### WHAT NEEDS TO BE DONE:
Exactly as they appear, output all of the records. Skip any images.

### INPUT ROWS:
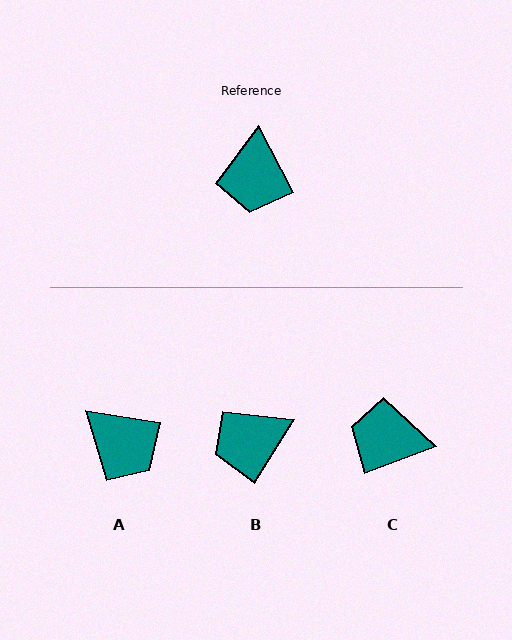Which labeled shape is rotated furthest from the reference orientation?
C, about 97 degrees away.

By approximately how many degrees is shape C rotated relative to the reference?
Approximately 97 degrees clockwise.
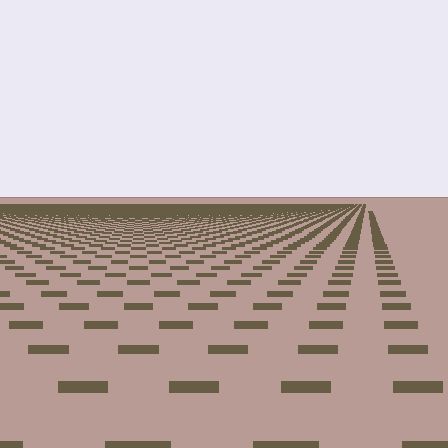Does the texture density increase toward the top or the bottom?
Density increases toward the top.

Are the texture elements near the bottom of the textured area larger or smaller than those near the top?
Larger. Near the bottom, elements are closer to the viewer and appear at a bigger on-screen size.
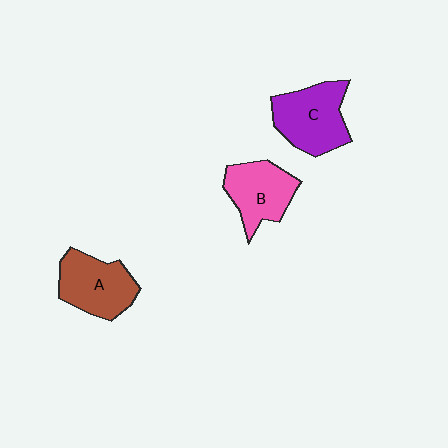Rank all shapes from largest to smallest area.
From largest to smallest: C (purple), A (brown), B (pink).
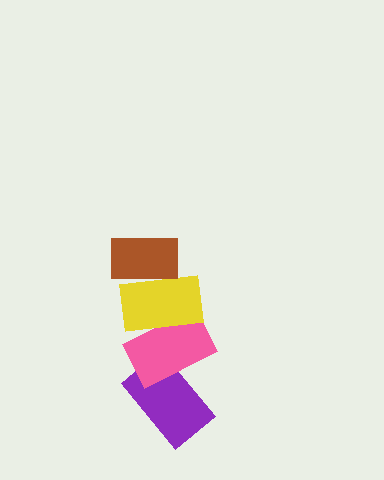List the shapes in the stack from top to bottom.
From top to bottom: the brown rectangle, the yellow rectangle, the pink rectangle, the purple rectangle.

### TASK SOLUTION:
Which labeled shape is rotated furthest from the reference orientation?
C, about 97 degrees away.

By approximately how many degrees is shape C rotated relative to the reference?
Approximately 97 degrees clockwise.
Does the texture density increase toward the top or the bottom?
Density increases toward the top.

Are the texture elements near the bottom of the textured area larger or smaller than those near the top?
Larger. Near the bottom, elements are closer to the viewer and appear at a bigger on-screen size.
Rank all shapes from largest to smallest area.
From largest to smallest: C (purple), A (brown), B (pink).
List the shapes in the stack from top to bottom.
From top to bottom: the brown rectangle, the yellow rectangle, the pink rectangle, the purple rectangle.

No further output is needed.